Aim: All lines from the one containing "What does the overall figure show?" through the last line of the listing below are to be copied exactly. Exclude the pictures.
########################################
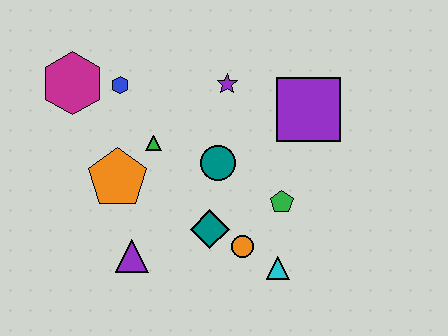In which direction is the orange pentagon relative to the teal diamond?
The orange pentagon is to the left of the teal diamond.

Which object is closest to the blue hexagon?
The magenta hexagon is closest to the blue hexagon.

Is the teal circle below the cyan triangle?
No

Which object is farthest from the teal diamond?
The magenta hexagon is farthest from the teal diamond.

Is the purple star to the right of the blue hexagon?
Yes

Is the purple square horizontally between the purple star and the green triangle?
No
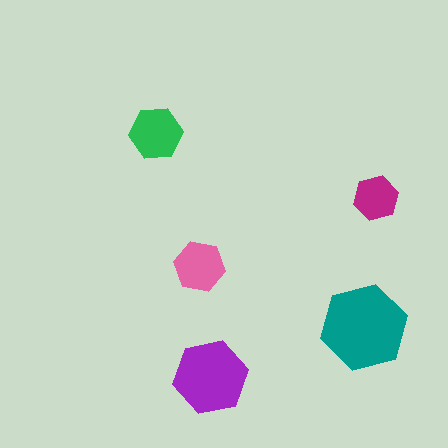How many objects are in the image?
There are 5 objects in the image.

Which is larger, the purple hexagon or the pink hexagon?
The purple one.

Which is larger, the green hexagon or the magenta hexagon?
The green one.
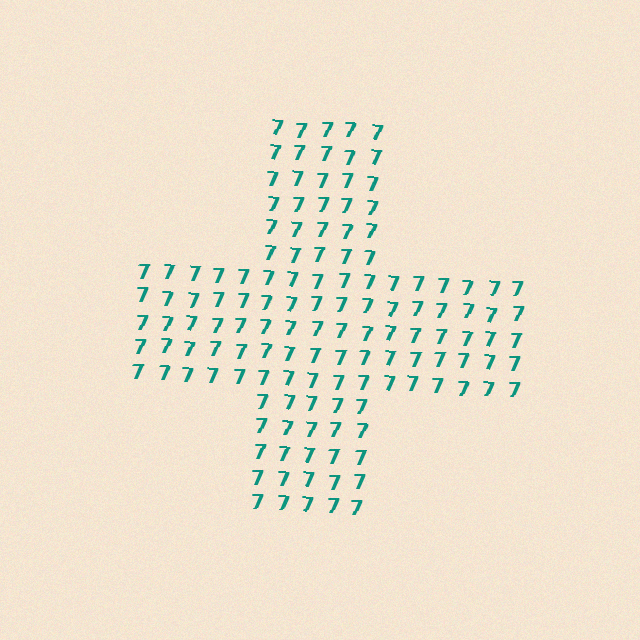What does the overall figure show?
The overall figure shows a cross.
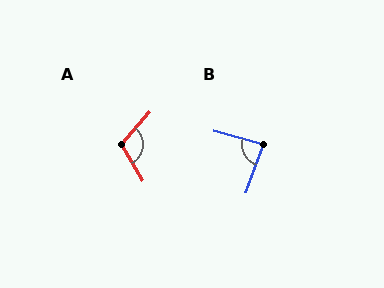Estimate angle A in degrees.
Approximately 108 degrees.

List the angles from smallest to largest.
B (85°), A (108°).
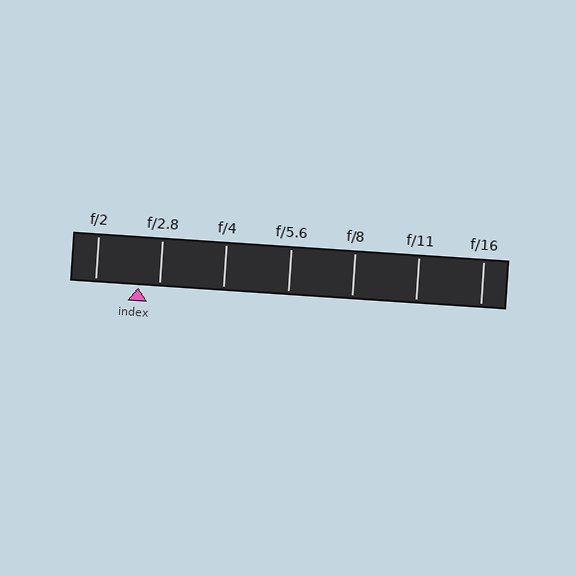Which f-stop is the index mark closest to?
The index mark is closest to f/2.8.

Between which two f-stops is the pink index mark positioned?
The index mark is between f/2 and f/2.8.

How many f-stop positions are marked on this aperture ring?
There are 7 f-stop positions marked.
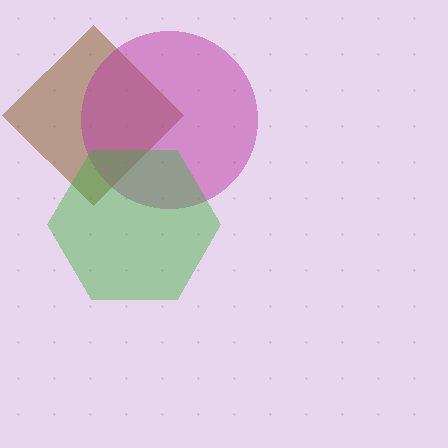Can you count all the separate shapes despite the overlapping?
Yes, there are 3 separate shapes.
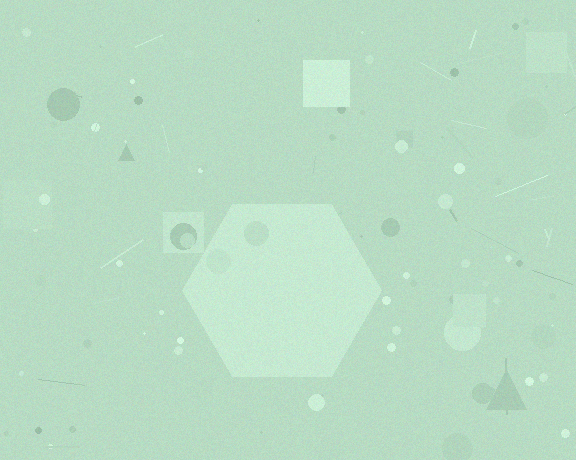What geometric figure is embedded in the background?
########################################
Exercise result:
What does the overall figure show?
The overall figure shows a cross.
Estimate angle A in degrees.
Approximately 108 degrees.

List the angles from smallest to largest.
B (85°), A (108°).
Which f-stop is the index mark closest to?
The index mark is closest to f/2.8.

Between which two f-stops is the pink index mark positioned?
The index mark is between f/2 and f/2.8.

How many f-stop positions are marked on this aperture ring?
There are 7 f-stop positions marked.
Can you count all the separate shapes despite the overlapping?
Yes, there are 3 separate shapes.
What geometric figure is embedded in the background?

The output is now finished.